# Instructions for the task:
Locate "Which region contains the blue square?" in the listing. Transcribe the line that contains it and every line that follows, through the last, omitting all pictures.

# Records to use:

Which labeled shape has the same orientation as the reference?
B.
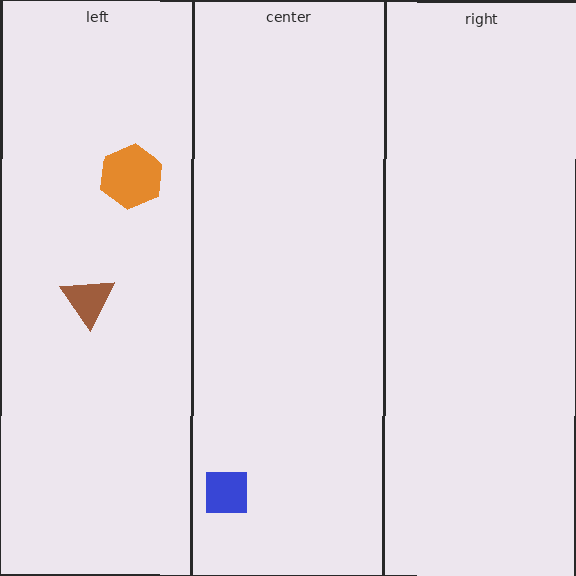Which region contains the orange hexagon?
The left region.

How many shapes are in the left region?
2.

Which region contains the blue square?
The center region.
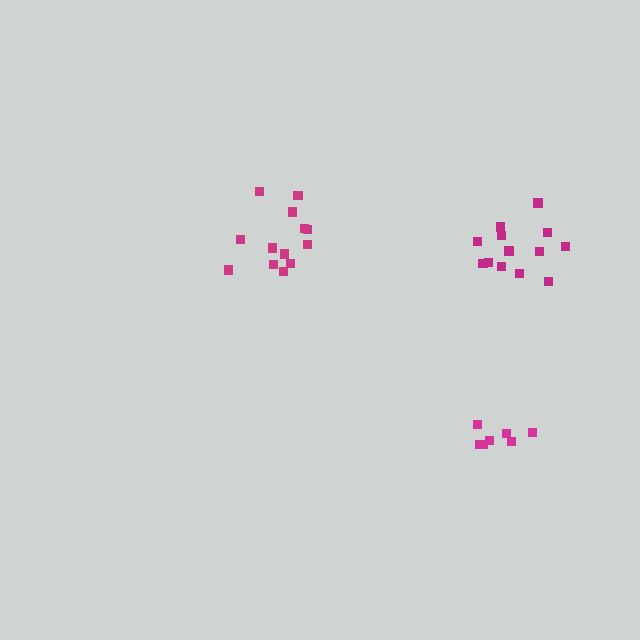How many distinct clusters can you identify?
There are 3 distinct clusters.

# Finished task:
Which region contains the blue square?
The center region.
How many distinct clusters can you identify?
There are 3 distinct clusters.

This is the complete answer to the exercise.